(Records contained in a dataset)
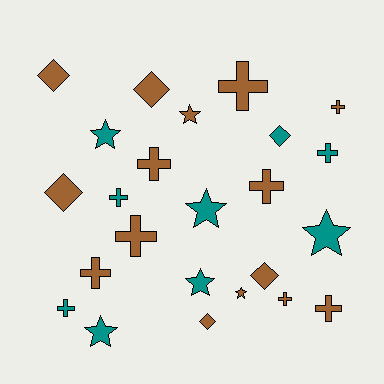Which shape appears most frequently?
Cross, with 11 objects.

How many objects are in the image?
There are 24 objects.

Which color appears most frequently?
Brown, with 15 objects.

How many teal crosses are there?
There are 3 teal crosses.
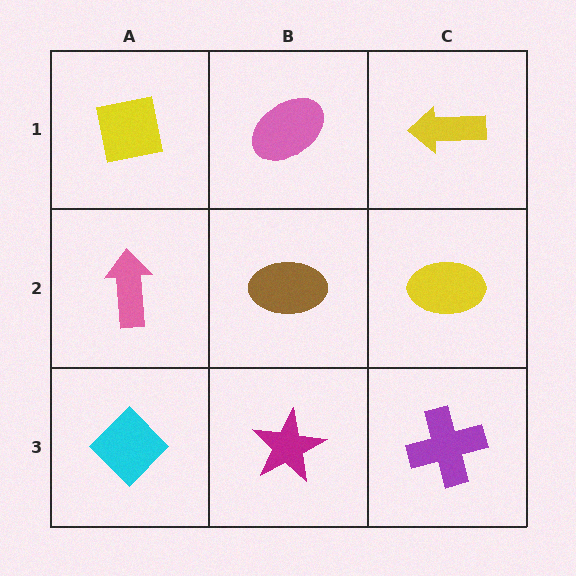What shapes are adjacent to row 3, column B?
A brown ellipse (row 2, column B), a cyan diamond (row 3, column A), a purple cross (row 3, column C).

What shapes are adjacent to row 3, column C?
A yellow ellipse (row 2, column C), a magenta star (row 3, column B).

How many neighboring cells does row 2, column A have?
3.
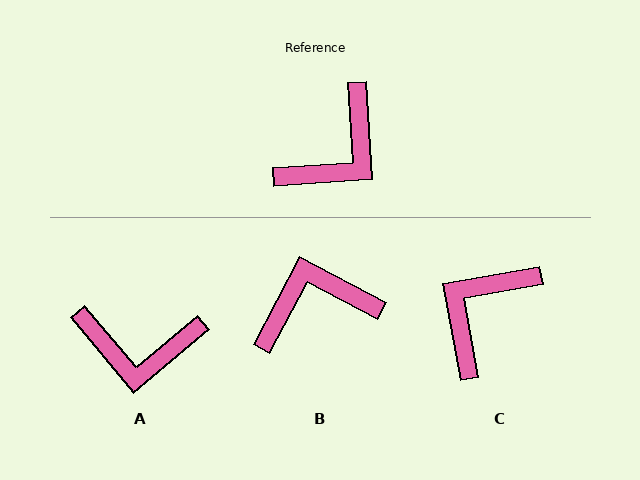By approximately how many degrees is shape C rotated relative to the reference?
Approximately 174 degrees clockwise.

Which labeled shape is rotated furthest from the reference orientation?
C, about 174 degrees away.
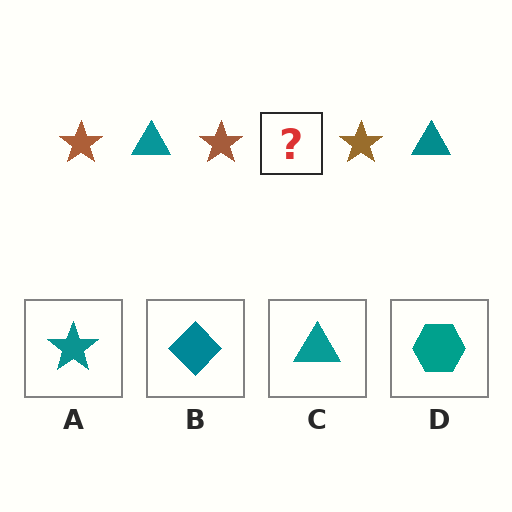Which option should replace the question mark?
Option C.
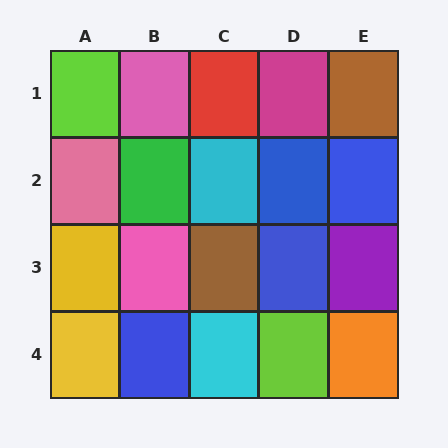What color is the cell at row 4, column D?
Lime.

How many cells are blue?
4 cells are blue.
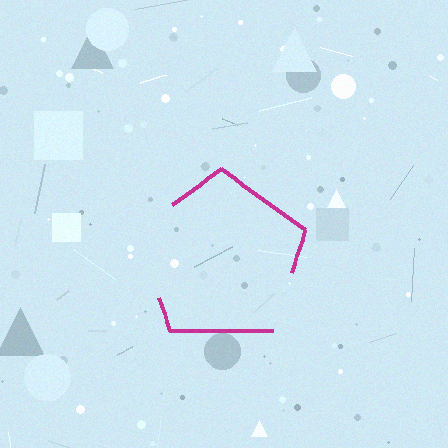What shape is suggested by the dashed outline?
The dashed outline suggests a pentagon.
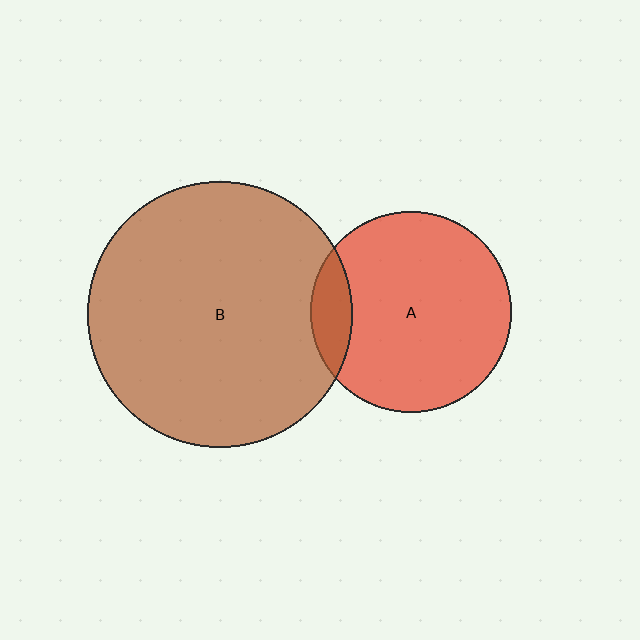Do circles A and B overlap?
Yes.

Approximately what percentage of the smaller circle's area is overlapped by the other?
Approximately 10%.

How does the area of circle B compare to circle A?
Approximately 1.7 times.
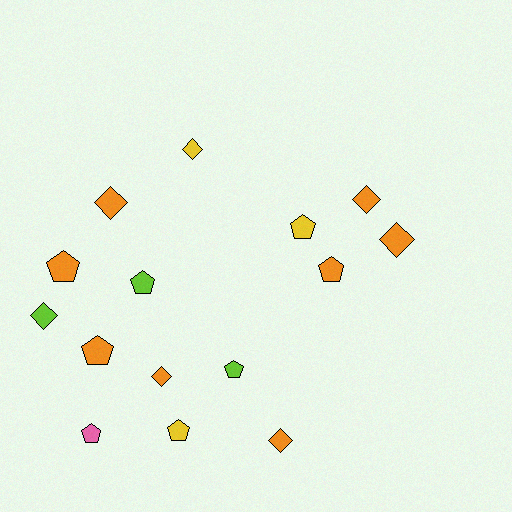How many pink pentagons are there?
There is 1 pink pentagon.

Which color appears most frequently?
Orange, with 8 objects.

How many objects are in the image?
There are 15 objects.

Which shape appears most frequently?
Pentagon, with 8 objects.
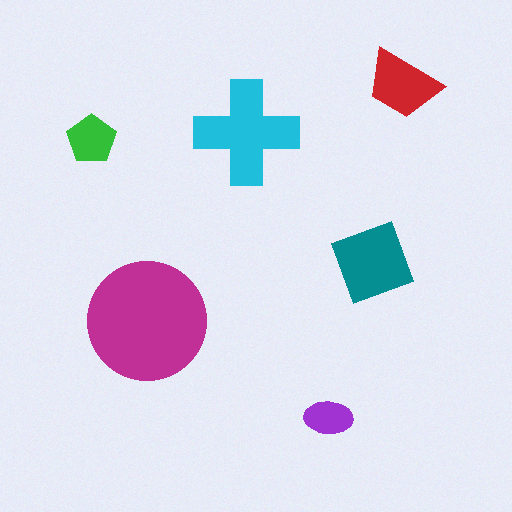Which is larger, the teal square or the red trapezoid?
The teal square.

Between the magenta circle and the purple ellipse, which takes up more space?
The magenta circle.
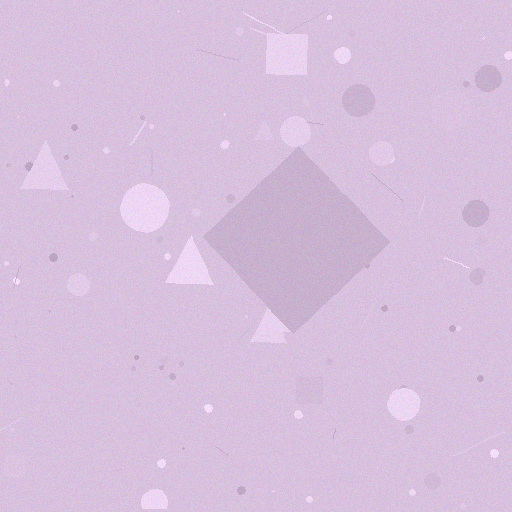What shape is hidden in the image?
A diamond is hidden in the image.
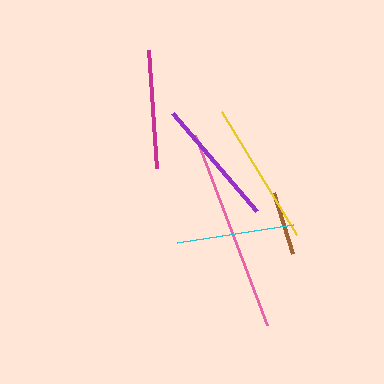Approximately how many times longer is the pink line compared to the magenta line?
The pink line is approximately 1.7 times the length of the magenta line.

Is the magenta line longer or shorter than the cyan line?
The magenta and cyan lines are approximately the same length (about 118 and 118 pixels).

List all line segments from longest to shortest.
From longest to shortest: pink, yellow, purple, magenta and cyan (about equal), brown.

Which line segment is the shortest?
The brown line is the shortest at approximately 65 pixels.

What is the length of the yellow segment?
The yellow segment is approximately 144 pixels long.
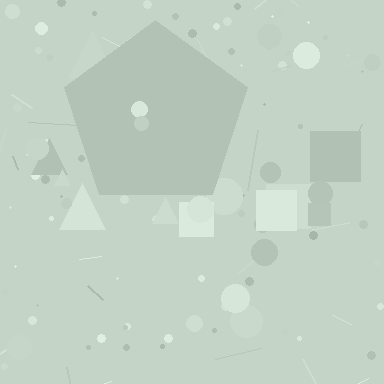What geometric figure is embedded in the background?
A pentagon is embedded in the background.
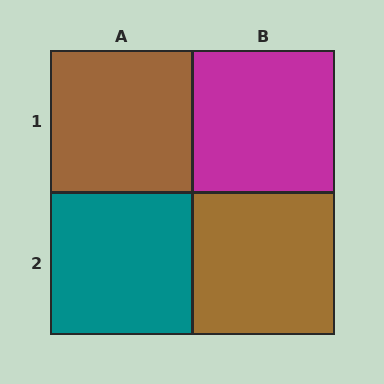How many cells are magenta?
1 cell is magenta.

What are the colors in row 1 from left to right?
Brown, magenta.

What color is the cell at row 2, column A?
Teal.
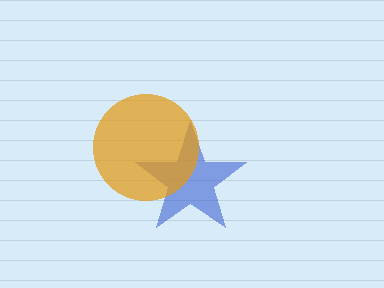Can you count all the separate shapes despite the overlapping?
Yes, there are 2 separate shapes.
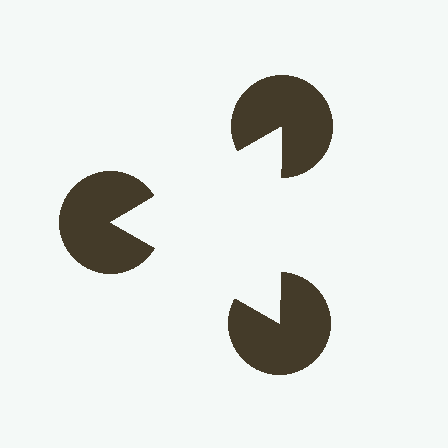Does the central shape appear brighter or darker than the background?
It typically appears slightly brighter than the background, even though no actual brightness change is drawn.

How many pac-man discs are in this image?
There are 3 — one at each vertex of the illusory triangle.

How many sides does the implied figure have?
3 sides.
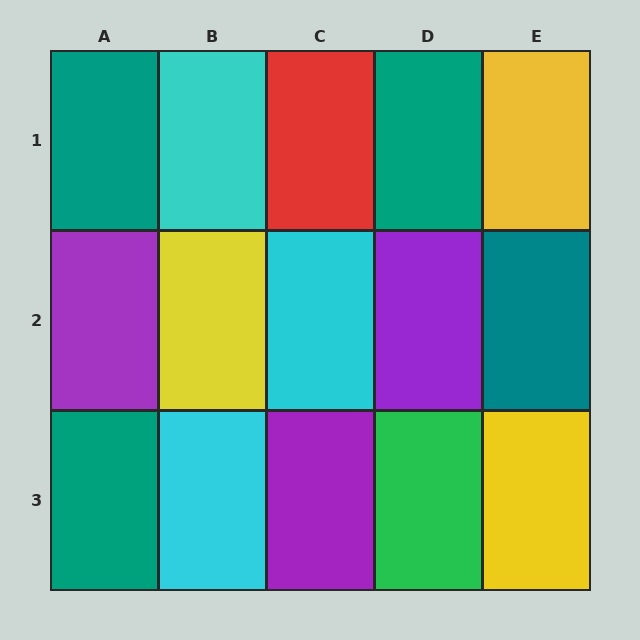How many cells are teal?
4 cells are teal.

Directions for this task:
Omit the pictures, then give every record back exactly as it stands.

Answer to this task:
Which shape appears most frequently?
Cross, with 11 objects.

How many objects are in the image?
There are 24 objects.

Which color appears most frequently?
Brown, with 15 objects.

How many teal crosses are there?
There are 3 teal crosses.
What shapes are adjacent to row 3, column B?
A brown ellipse (row 2, column B), a cyan diamond (row 3, column A), a purple cross (row 3, column C).

What shapes are adjacent to row 3, column C?
A yellow ellipse (row 2, column C), a magenta star (row 3, column B).

How many neighboring cells does row 2, column A have?
3.
By approximately how many degrees is shape C rotated relative to the reference?
Approximately 174 degrees clockwise.

Which labeled shape is rotated furthest from the reference orientation?
C, about 174 degrees away.
Which option should replace the question mark?
Option C.
What color is the cell at row 4, column D?
Lime.

How many cells are blue?
4 cells are blue.
What shape is suggested by the dashed outline?
The dashed outline suggests a pentagon.
Do circles A and B overlap?
Yes.

Approximately what percentage of the smaller circle's area is overlapped by the other?
Approximately 10%.

How does the area of circle B compare to circle A?
Approximately 1.7 times.
How many pink pentagons are there?
There is 1 pink pentagon.

Which color appears most frequently?
Orange, with 8 objects.

How many objects are in the image?
There are 15 objects.

Which shape appears most frequently?
Pentagon, with 8 objects.
Which is larger, the teal square or the red trapezoid?
The teal square.

Between the magenta circle and the purple ellipse, which takes up more space?
The magenta circle.
What shape is hidden in the image?
A diamond is hidden in the image.
Approximately how many times longer is the pink line compared to the magenta line?
The pink line is approximately 1.7 times the length of the magenta line.

Is the magenta line longer or shorter than the cyan line?
The magenta and cyan lines are approximately the same length (about 118 and 118 pixels).

List all line segments from longest to shortest.
From longest to shortest: pink, yellow, purple, magenta and cyan (about equal), brown.

Which line segment is the shortest?
The brown line is the shortest at approximately 65 pixels.

What is the length of the yellow segment?
The yellow segment is approximately 144 pixels long.
What geometric figure is embedded in the background?
A pentagon is embedded in the background.
How many cells are magenta?
1 cell is magenta.

What are the colors in row 1 from left to right?
Brown, magenta.

What color is the cell at row 2, column A?
Teal.
Can you count all the separate shapes despite the overlapping?
Yes, there are 2 separate shapes.
Does the central shape appear brighter or darker than the background?
It typically appears slightly brighter than the background, even though no actual brightness change is drawn.

How many pac-man discs are in this image?
There are 3 — one at each vertex of the illusory triangle.

How many sides does the implied figure have?
3 sides.
How many cells are teal?
4 cells are teal.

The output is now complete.